** GOAL OF THE EXERCISE **
Quote the full listing word for word.

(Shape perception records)

## start

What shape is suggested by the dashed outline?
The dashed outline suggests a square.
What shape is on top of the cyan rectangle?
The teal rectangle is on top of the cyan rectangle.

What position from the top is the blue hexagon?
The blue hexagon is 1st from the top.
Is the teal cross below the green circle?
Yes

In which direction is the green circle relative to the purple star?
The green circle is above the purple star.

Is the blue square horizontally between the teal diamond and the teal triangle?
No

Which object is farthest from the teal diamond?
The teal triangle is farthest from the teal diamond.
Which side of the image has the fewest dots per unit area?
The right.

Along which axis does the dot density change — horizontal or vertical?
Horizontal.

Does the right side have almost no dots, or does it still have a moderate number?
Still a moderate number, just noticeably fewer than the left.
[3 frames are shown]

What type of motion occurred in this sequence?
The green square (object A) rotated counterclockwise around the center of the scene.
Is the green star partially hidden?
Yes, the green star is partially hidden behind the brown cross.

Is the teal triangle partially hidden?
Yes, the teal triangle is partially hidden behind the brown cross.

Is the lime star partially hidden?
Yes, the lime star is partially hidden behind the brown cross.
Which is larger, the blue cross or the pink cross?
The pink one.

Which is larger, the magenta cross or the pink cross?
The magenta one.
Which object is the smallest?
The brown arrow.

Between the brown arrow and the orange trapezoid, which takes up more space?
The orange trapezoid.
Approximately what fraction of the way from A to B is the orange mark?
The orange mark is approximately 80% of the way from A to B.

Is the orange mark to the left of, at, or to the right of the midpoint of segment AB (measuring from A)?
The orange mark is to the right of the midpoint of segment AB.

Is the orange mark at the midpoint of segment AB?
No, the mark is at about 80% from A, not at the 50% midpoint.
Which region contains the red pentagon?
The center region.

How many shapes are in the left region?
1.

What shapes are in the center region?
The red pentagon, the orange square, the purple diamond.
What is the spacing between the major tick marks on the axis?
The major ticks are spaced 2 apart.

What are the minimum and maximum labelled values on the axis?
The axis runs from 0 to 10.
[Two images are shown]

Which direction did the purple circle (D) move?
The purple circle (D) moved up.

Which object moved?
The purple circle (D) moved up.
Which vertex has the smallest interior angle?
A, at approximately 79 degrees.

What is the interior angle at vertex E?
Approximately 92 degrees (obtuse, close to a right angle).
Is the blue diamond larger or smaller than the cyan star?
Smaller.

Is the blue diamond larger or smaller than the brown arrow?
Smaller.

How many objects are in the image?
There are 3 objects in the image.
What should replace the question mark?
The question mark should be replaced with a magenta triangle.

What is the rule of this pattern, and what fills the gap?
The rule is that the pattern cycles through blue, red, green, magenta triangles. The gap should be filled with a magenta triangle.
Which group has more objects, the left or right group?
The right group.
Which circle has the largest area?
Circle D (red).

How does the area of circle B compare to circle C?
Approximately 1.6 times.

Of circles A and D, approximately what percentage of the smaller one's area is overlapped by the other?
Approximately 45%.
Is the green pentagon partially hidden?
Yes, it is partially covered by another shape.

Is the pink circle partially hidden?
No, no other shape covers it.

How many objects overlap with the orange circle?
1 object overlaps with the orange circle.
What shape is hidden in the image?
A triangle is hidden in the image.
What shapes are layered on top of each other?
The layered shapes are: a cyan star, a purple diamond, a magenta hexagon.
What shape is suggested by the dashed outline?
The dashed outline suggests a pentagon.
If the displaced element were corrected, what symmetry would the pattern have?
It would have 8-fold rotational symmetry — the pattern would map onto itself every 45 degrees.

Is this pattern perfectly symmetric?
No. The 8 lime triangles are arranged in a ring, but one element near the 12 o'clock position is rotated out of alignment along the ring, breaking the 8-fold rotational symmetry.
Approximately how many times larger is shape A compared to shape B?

## end

** ANSWER TO THE EXERCISE **
What shape is suggested by the dashed outline?
The dashed outline suggests a square.
What shape is on top of the cyan rectangle?
The teal rectangle is on top of the cyan rectangle.

What position from the top is the blue hexagon?
The blue hexagon is 1st from the top.
Is the teal cross below the green circle?
Yes

In which direction is the green circle relative to the purple star?
The green circle is above the purple star.

Is the blue square horizontally between the teal diamond and the teal triangle?
No

Which object is farthest from the teal diamond?
The teal triangle is farthest from the teal diamond.
Which side of the image has the fewest dots per unit area?
The right.

Along which axis does the dot density change — horizontal or vertical?
Horizontal.

Does the right side have almost no dots, or does it still have a moderate number?
Still a moderate number, just noticeably fewer than the left.
[3 frames are shown]

What type of motion occurred in this sequence?
The green square (object A) rotated counterclockwise around the center of the scene.
Is the green star partially hidden?
Yes, the green star is partially hidden behind the brown cross.

Is the teal triangle partially hidden?
Yes, the teal triangle is partially hidden behind the brown cross.

Is the lime star partially hidden?
Yes, the lime star is partially hidden behind the brown cross.
Which is larger, the blue cross or the pink cross?
The pink one.

Which is larger, the magenta cross or the pink cross?
The magenta one.
Which object is the smallest?
The brown arrow.

Between the brown arrow and the orange trapezoid, which takes up more space?
The orange trapezoid.
Approximately what fraction of the way from A to B is the orange mark?
The orange mark is approximately 80% of the way from A to B.

Is the orange mark to the left of, at, or to the right of the midpoint of segment AB (measuring from A)?
The orange mark is to the right of the midpoint of segment AB.

Is the orange mark at the midpoint of segment AB?
No, the mark is at about 80% from A, not at the 50% midpoint.
Which region contains the red pentagon?
The center region.

How many shapes are in the left region?
1.

What shapes are in the center region?
The red pentagon, the orange square, the purple diamond.
What is the spacing between the major tick marks on the axis?
The major ticks are spaced 2 apart.

What are the minimum and maximum labelled values on the axis?
The axis runs from 0 to 10.
[Two images are shown]

Which direction did the purple circle (D) move?
The purple circle (D) moved up.

Which object moved?
The purple circle (D) moved up.
Which vertex has the smallest interior angle?
A, at approximately 79 degrees.

What is the interior angle at vertex E?
Approximately 92 degrees (obtuse, close to a right angle).
Is the blue diamond larger or smaller than the cyan star?
Smaller.

Is the blue diamond larger or smaller than the brown arrow?
Smaller.

How many objects are in the image?
There are 3 objects in the image.
What should replace the question mark?
The question mark should be replaced with a magenta triangle.

What is the rule of this pattern, and what fills the gap?
The rule is that the pattern cycles through blue, red, green, magenta triangles. The gap should be filled with a magenta triangle.
Which group has more objects, the left or right group?
The right group.
Which circle has the largest area?
Circle D (red).

How does the area of circle B compare to circle C?
Approximately 1.6 times.

Of circles A and D, approximately what percentage of the smaller one's area is overlapped by the other?
Approximately 45%.
Is the green pentagon partially hidden?
Yes, it is partially covered by another shape.

Is the pink circle partially hidden?
No, no other shape covers it.

How many objects overlap with the orange circle?
1 object overlaps with the orange circle.
What shape is hidden in the image?
A triangle is hidden in the image.
What shapes are layered on top of each other?
The layered shapes are: a cyan star, a purple diamond, a magenta hexagon.
What shape is suggested by the dashed outline?
The dashed outline suggests a pentagon.
If the displaced element were corrected, what symmetry would the pattern have?
It would have 8-fold rotational symmetry — the pattern would map onto itself every 45 degrees.

Is this pattern perfectly symmetric?
No. The 8 lime triangles are arranged in a ring, but one element near the 12 o'clock position is rotated out of alignment along the ring, breaking the 8-fold rotational symmetry.
Approximately how many times larger is shape A compared to shape B?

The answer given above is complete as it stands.